Task directions » Output the full listing below exactly as it reads, and skip anything that is a picture.

Information shown »
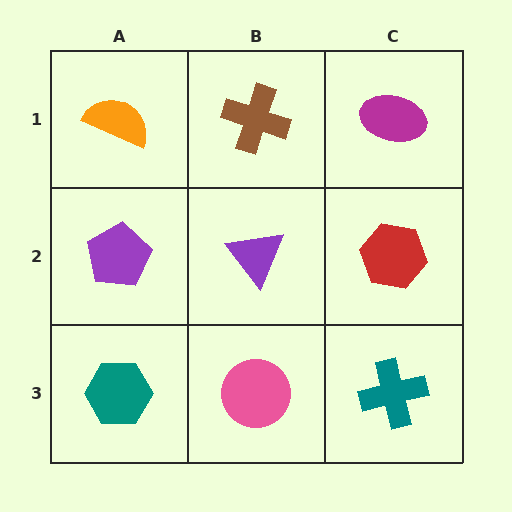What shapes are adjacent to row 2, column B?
A brown cross (row 1, column B), a pink circle (row 3, column B), a purple pentagon (row 2, column A), a red hexagon (row 2, column C).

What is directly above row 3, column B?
A purple triangle.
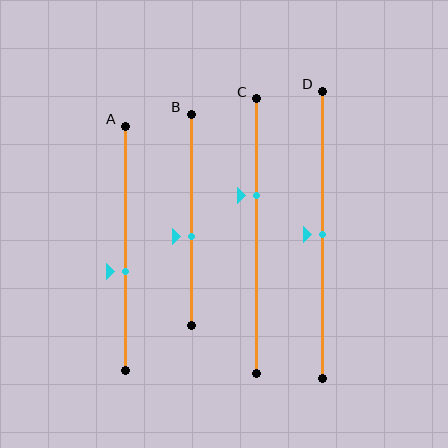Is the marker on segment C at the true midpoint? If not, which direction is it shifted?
No, the marker on segment C is shifted upward by about 15% of the segment length.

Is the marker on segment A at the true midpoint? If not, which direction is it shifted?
No, the marker on segment A is shifted downward by about 10% of the segment length.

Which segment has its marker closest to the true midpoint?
Segment D has its marker closest to the true midpoint.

Answer »
What shapes are adjacent to row 2, column B?
A brown cross (row 1, column B), a pink circle (row 3, column B), a purple pentagon (row 2, column A), a red hexagon (row 2, column C).

What is directly above row 3, column B?
A purple triangle.
Is the marker on segment C at the true midpoint? If not, which direction is it shifted?
No, the marker on segment C is shifted upward by about 15% of the segment length.

Is the marker on segment A at the true midpoint? If not, which direction is it shifted?
No, the marker on segment A is shifted downward by about 10% of the segment length.

Which segment has its marker closest to the true midpoint?
Segment D has its marker closest to the true midpoint.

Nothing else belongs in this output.